▶

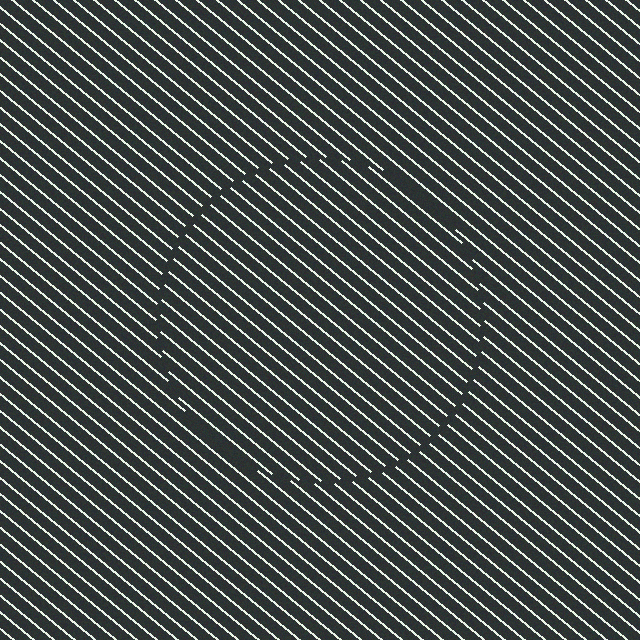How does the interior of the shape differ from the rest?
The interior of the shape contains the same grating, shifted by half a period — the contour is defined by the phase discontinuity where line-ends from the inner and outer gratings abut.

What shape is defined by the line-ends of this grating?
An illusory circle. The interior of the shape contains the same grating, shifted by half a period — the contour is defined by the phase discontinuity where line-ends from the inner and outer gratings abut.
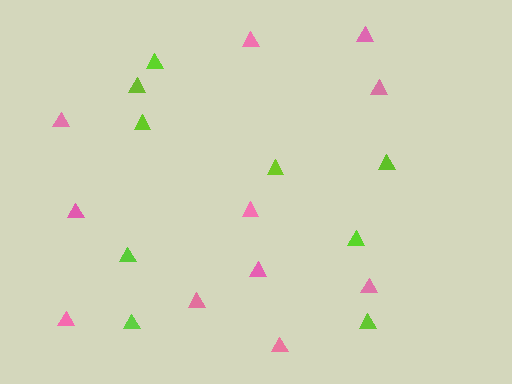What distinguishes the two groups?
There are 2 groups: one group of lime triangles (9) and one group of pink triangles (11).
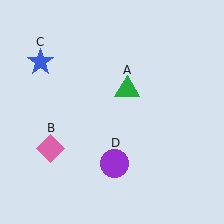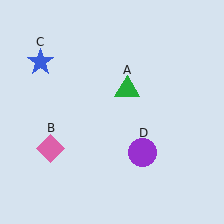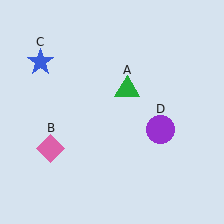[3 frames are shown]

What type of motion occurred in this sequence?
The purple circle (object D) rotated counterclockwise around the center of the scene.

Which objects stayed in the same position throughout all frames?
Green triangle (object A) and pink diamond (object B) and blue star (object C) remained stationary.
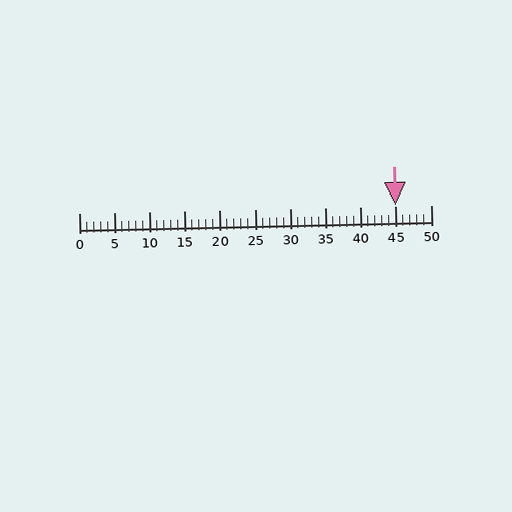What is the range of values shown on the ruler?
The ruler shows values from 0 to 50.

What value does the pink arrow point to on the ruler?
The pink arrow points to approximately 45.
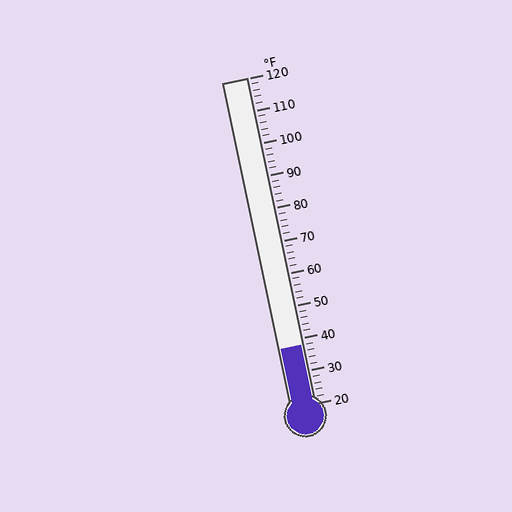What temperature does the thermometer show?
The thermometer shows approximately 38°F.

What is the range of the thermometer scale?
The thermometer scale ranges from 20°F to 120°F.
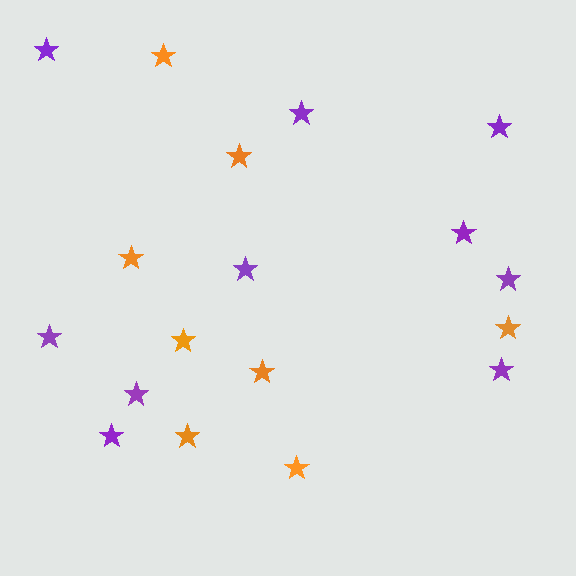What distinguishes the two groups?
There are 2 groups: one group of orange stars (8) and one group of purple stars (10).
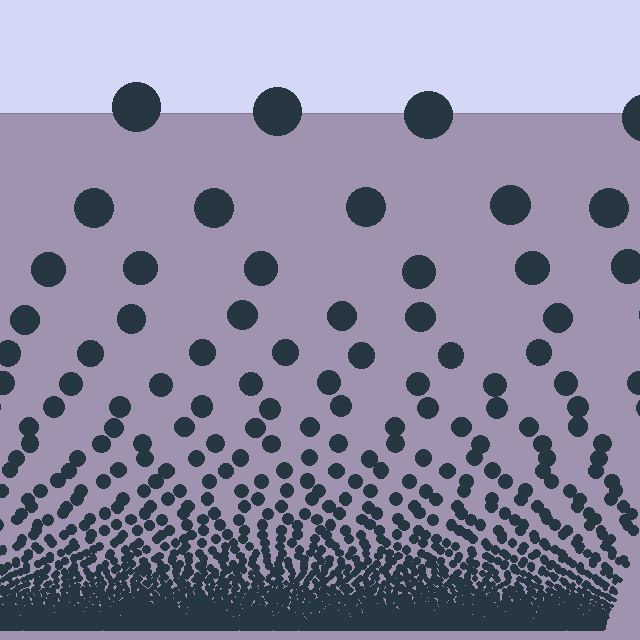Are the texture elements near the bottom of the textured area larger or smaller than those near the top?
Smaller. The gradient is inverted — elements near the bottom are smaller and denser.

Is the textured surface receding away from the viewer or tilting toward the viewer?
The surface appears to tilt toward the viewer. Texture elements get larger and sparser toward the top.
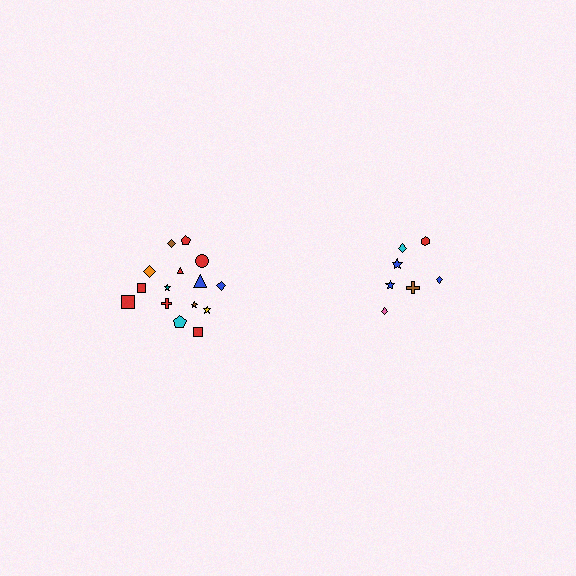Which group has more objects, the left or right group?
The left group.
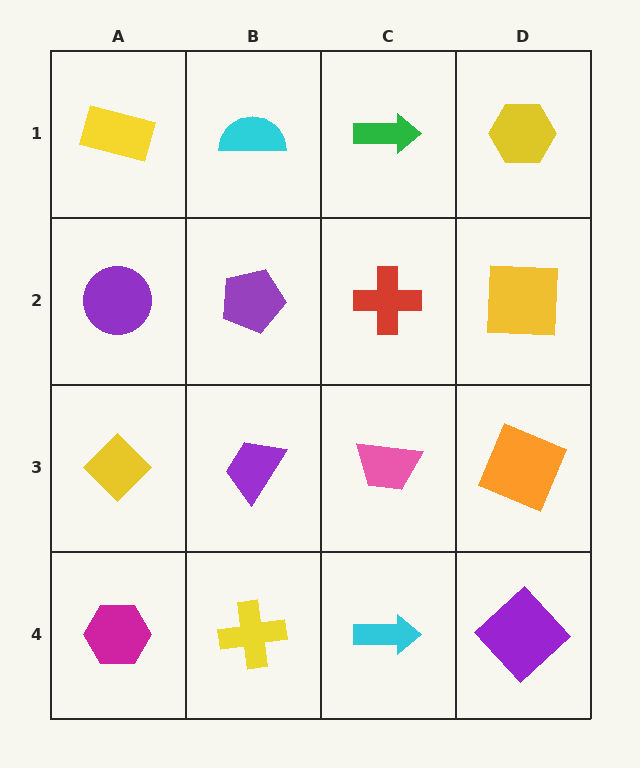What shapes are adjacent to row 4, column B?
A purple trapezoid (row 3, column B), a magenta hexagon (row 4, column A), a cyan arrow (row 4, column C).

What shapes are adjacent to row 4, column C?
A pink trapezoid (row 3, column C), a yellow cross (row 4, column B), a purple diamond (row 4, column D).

◀

> **Your goal**:
Repeat the preceding records precisely, and leave every picture out of the copy.

> **Task solution**:
How does the interior of the shape differ from the rest?
The interior of the shape contains the same grating, shifted by half a period — the contour is defined by the phase discontinuity where line-ends from the inner and outer gratings abut.

What shape is defined by the line-ends of this grating?
An illusory circle. The interior of the shape contains the same grating, shifted by half a period — the contour is defined by the phase discontinuity where line-ends from the inner and outer gratings abut.
What distinguishes the two groups?
There are 2 groups: one group of lime triangles (9) and one group of pink triangles (11).
[3 frames are shown]

What type of motion occurred in this sequence?
The purple circle (object D) rotated counterclockwise around the center of the scene.

Which objects stayed in the same position throughout all frames?
Green triangle (object A) and pink diamond (object B) and blue star (object C) remained stationary.
What is the range of values shown on the ruler?
The ruler shows values from 0 to 50.

What value does the pink arrow point to on the ruler?
The pink arrow points to approximately 45.
What temperature does the thermometer show?
The thermometer shows approximately 38°F.

What is the range of the thermometer scale?
The thermometer scale ranges from 20°F to 120°F.
What distinguishes the two groups?
There are 2 groups: one group of orange stars (8) and one group of purple stars (10).
Are the texture elements near the bottom of the textured area larger or smaller than those near the top?
Smaller. The gradient is inverted — elements near the bottom are smaller and denser.

Is the textured surface receding away from the viewer or tilting toward the viewer?
The surface appears to tilt toward the viewer. Texture elements get larger and sparser toward the top.
Which group has more objects, the left or right group?
The left group.
What shapes are adjacent to row 4, column B?
A purple trapezoid (row 3, column B), a magenta hexagon (row 4, column A), a cyan arrow (row 4, column C).

What shapes are adjacent to row 4, column C?
A pink trapezoid (row 3, column C), a yellow cross (row 4, column B), a purple diamond (row 4, column D).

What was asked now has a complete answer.